# Exercise data
::::::

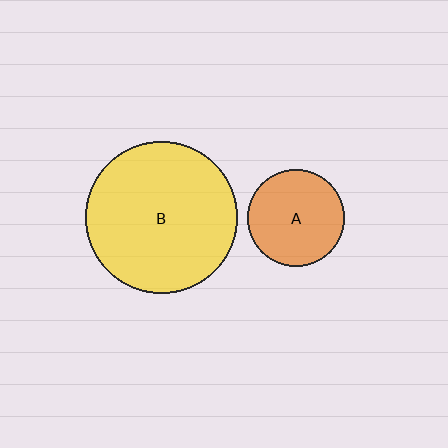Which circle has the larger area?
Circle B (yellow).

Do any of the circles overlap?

::::::

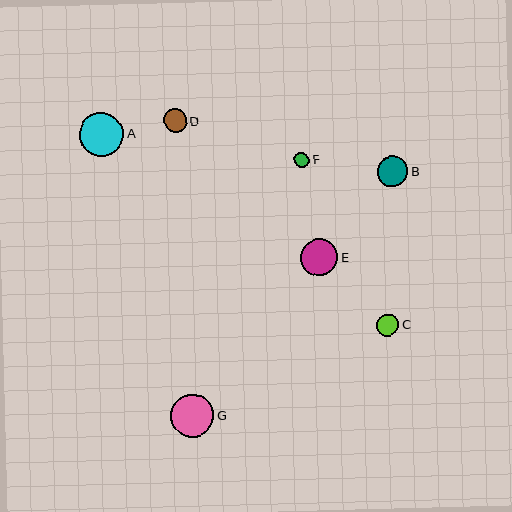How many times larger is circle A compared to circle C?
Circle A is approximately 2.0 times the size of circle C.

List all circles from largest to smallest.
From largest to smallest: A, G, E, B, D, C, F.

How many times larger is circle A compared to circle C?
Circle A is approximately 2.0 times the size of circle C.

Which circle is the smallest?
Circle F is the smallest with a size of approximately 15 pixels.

::::::

# Description of the task
From the line containing "Which circle has the larger area?" through the line containing "Do any of the circles overlap?", copy every line above exactly, without pictures.

# Completed exercise
Which circle has the larger area?
Circle B (yellow).

Do any of the circles overlap?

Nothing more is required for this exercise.